━━ Source records

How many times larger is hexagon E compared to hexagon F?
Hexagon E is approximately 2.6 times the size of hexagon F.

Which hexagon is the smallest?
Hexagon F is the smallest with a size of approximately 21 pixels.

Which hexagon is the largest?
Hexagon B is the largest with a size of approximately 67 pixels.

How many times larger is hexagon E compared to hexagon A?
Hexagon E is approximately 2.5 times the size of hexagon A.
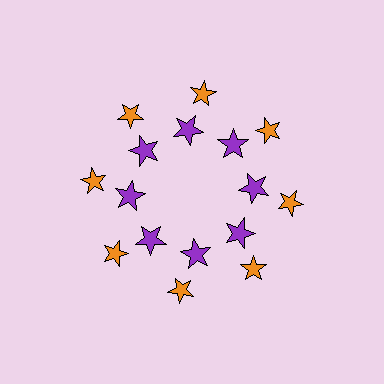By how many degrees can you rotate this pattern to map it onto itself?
The pattern maps onto itself every 45 degrees of rotation.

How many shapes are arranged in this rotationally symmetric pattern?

━━━━

What to work on – Word for word, please, restate the lines of the listing from the one holding "By how many" down to the last line, leaving out any pictures.

Task output –
By how many degrees can you rotate this pattern to map it onto itself?
The pattern maps onto itself every 45 degrees of rotation.

How many shapes are arranged in this rotationally symmetric pattern?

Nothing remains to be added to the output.